_What you need to do_
From the entries below, print exactly the span beginning with the line holding "[4 frames are shown]" and ending with the line holding "What type of", endpoints included, and skip any pictures.

_Given records_
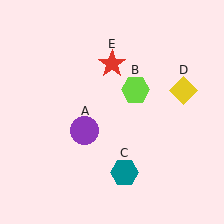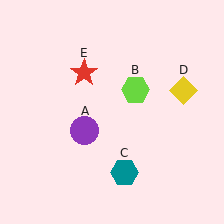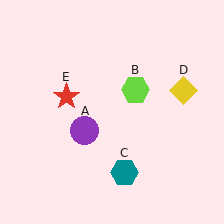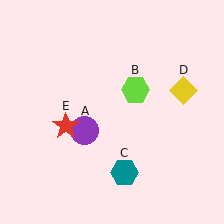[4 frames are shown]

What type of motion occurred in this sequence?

==

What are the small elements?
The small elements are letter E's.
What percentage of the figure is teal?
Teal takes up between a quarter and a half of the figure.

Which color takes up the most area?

_Result for this exercise_
[4 frames are shown]

What type of motion occurred in this sequence?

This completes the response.